WHAT IS NEEDED:
Leave out the pictures and copy the remaining records exactly.

Start of RECORDS SUPPLIED

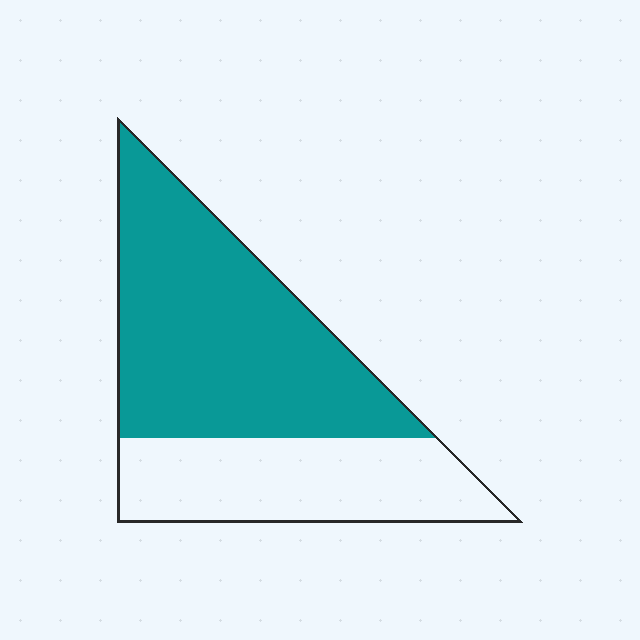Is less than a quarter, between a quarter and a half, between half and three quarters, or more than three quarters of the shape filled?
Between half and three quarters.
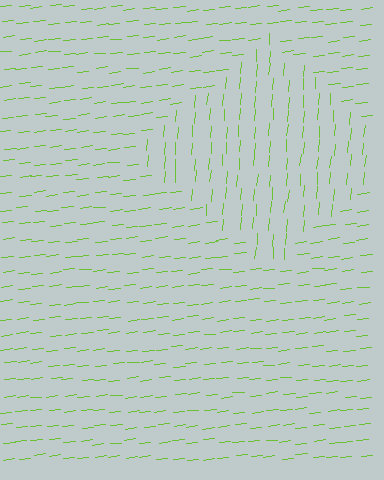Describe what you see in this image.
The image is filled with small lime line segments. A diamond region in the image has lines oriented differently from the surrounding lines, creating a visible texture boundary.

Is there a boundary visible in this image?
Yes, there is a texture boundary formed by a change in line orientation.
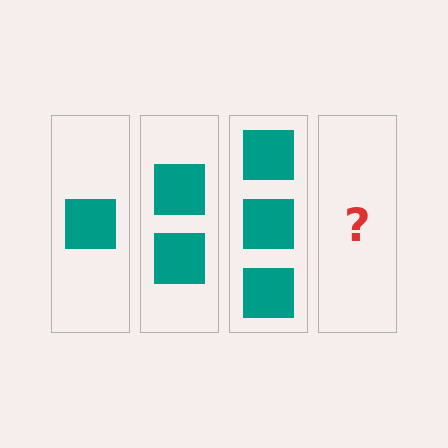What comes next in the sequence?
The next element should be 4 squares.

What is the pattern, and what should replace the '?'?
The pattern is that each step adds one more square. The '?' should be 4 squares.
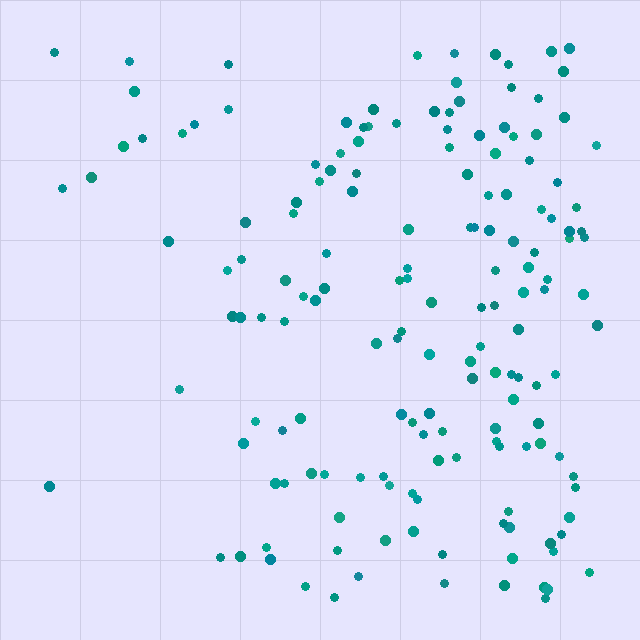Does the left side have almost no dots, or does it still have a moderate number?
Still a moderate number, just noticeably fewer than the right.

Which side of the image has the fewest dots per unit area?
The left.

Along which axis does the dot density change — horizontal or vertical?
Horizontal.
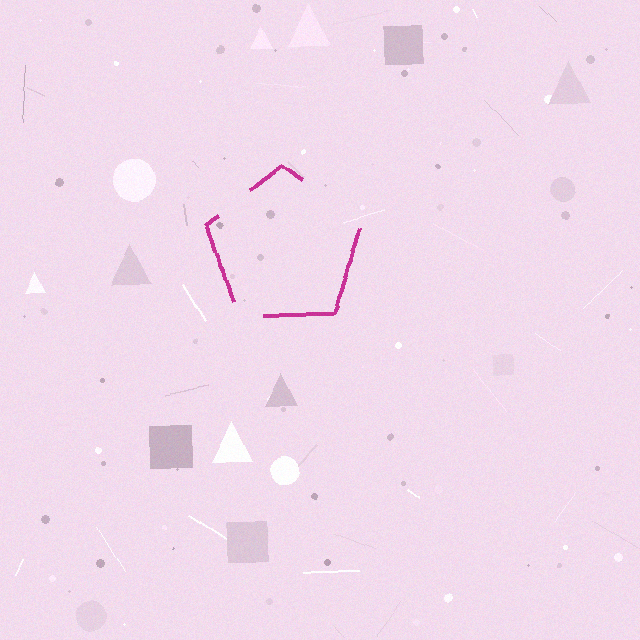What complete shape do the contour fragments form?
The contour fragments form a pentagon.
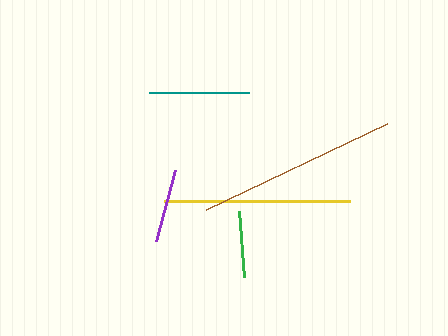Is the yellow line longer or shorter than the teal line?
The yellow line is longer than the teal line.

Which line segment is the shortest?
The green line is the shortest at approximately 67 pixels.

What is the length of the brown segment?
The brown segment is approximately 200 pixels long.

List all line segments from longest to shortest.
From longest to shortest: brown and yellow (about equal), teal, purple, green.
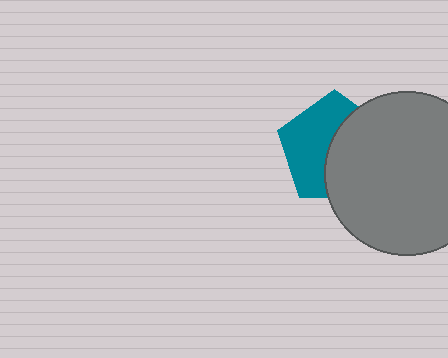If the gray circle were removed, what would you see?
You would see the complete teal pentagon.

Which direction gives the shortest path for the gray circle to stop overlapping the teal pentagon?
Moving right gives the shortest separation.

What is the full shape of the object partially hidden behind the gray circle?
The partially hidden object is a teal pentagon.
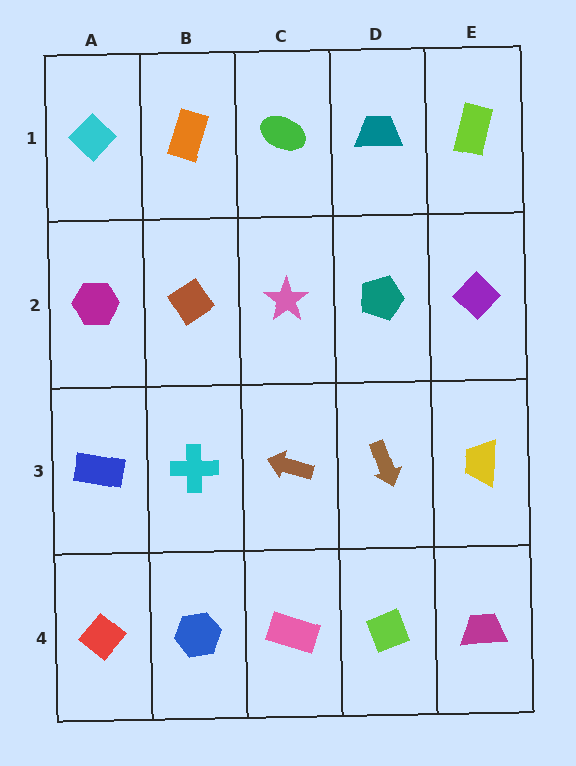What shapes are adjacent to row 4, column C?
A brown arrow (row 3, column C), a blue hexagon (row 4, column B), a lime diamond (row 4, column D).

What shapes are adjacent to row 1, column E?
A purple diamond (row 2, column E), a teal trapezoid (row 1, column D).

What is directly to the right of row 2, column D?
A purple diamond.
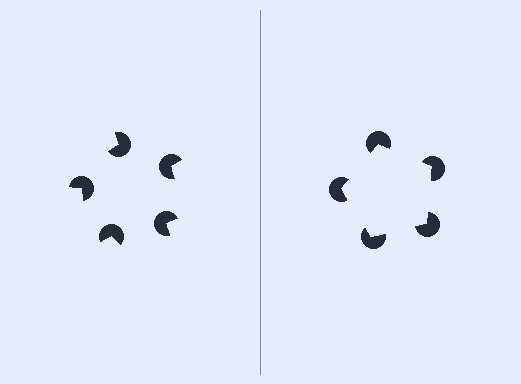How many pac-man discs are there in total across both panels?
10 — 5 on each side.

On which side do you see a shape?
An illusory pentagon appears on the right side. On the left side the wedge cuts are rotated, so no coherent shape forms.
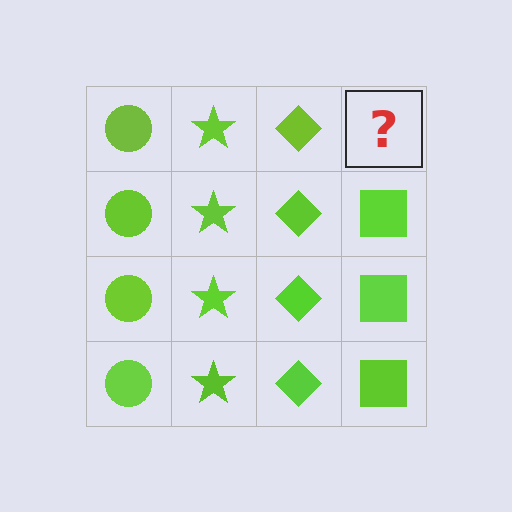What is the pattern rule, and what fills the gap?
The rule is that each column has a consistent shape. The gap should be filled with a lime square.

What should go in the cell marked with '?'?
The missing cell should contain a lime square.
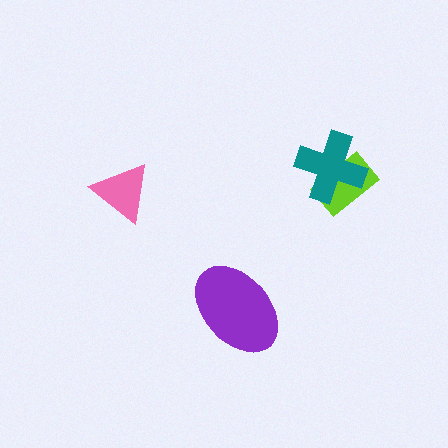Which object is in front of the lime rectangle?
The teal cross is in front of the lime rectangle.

End of RECORDS SUPPLIED

ANSWER FOR THIS EXERCISE:
Is less than a quarter, between a quarter and a half, between half and three quarters, or more than three quarters of the shape filled?
Between half and three quarters.
Describe what you see in this image.
The image is filled with small lime line segments. A diamond region in the image has lines oriented differently from the surrounding lines, creating a visible texture boundary.

Is there a boundary visible in this image?
Yes, there is a texture boundary formed by a change in line orientation.
What comes next in the sequence?
The next element should be 4 squares.

What is the pattern, and what should replace the '?'?
The pattern is that each step adds one more square. The '?' should be 4 squares.
Does the left side have almost no dots, or does it still have a moderate number?
Still a moderate number, just noticeably fewer than the right.

Which side of the image has the fewest dots per unit area?
The left.

Along which axis does the dot density change — horizontal or vertical?
Horizontal.
What complete shape do the contour fragments form?
The contour fragments form a pentagon.
Is the yellow line longer or shorter than the teal line?
The yellow line is longer than the teal line.

Which line segment is the shortest?
The green line is the shortest at approximately 67 pixels.

What is the length of the brown segment?
The brown segment is approximately 200 pixels long.

List all line segments from longest to shortest.
From longest to shortest: brown and yellow (about equal), teal, purple, green.
If the gray circle were removed, what would you see?
You would see the complete teal pentagon.

Which direction gives the shortest path for the gray circle to stop overlapping the teal pentagon?
Moving right gives the shortest separation.

What is the full shape of the object partially hidden behind the gray circle?
The partially hidden object is a teal pentagon.
What shapes are adjacent to row 4, column C?
A brown arrow (row 3, column C), a blue hexagon (row 4, column B), a lime diamond (row 4, column D).

What shapes are adjacent to row 1, column E?
A purple diamond (row 2, column E), a teal trapezoid (row 1, column D).

What is directly to the right of row 2, column D?
A purple diamond.
How many pac-man discs are there in total across both panels?
10 — 5 on each side.

On which side do you see a shape?
An illusory pentagon appears on the right side. On the left side the wedge cuts are rotated, so no coherent shape forms.
What is the pattern rule, and what fills the gap?
The rule is that each column has a consistent shape. The gap should be filled with a lime square.

What should go in the cell marked with '?'?
The missing cell should contain a lime square.
Which object is in front of the lime rectangle?
The teal cross is in front of the lime rectangle.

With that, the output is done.